>> START Records to use
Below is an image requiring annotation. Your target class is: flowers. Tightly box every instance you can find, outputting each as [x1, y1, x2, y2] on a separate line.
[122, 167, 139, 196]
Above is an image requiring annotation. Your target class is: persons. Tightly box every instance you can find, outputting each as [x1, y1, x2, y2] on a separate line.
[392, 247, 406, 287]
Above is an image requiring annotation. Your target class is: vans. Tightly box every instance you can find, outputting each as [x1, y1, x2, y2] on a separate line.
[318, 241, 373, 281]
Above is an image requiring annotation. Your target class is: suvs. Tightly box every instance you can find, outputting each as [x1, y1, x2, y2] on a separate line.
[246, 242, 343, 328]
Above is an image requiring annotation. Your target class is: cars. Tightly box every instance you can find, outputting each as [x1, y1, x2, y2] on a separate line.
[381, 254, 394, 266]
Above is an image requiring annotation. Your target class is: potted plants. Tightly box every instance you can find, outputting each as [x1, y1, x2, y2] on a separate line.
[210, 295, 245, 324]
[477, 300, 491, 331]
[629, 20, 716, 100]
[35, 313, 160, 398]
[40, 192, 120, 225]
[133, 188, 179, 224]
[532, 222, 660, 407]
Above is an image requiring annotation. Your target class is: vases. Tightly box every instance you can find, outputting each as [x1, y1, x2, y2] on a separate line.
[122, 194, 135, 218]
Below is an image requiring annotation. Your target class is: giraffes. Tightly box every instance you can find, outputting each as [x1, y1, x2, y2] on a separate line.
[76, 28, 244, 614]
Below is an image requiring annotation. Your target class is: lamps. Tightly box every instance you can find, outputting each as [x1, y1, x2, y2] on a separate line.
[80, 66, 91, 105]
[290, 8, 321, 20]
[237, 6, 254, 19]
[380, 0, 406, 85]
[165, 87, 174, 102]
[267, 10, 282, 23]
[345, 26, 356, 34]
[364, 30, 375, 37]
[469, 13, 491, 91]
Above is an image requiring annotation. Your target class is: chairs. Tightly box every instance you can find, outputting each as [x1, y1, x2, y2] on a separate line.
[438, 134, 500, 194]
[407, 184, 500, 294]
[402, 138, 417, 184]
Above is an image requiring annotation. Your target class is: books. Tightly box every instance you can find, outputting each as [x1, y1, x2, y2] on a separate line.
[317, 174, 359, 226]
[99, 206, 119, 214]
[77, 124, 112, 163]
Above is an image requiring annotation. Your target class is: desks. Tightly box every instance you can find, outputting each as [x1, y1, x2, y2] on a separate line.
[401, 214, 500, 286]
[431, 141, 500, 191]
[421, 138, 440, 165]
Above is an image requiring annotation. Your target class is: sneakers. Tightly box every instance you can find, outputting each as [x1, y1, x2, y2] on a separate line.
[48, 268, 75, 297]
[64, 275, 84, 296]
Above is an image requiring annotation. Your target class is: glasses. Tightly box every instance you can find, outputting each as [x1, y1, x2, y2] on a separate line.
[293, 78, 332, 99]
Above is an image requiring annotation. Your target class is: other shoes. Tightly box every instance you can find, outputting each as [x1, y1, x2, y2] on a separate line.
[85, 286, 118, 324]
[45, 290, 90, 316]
>> END Records to use
Return each line in the records above that contains the string "Below", treating uppercase and lowercase letters as different.

Below is an image requiring annotation. Your target class is: flowers. Tightly box every instance you can find, outputting each as [x1, y1, x2, y2] on a separate line.
Below is an image requiring annotation. Your target class is: giraffes. Tightly box every instance you can find, outputting each as [x1, y1, x2, y2] on a separate line.
Below is an image requiring annotation. Your target class is: lamps. Tightly box every instance you can find, outputting each as [x1, y1, x2, y2] on a separate line.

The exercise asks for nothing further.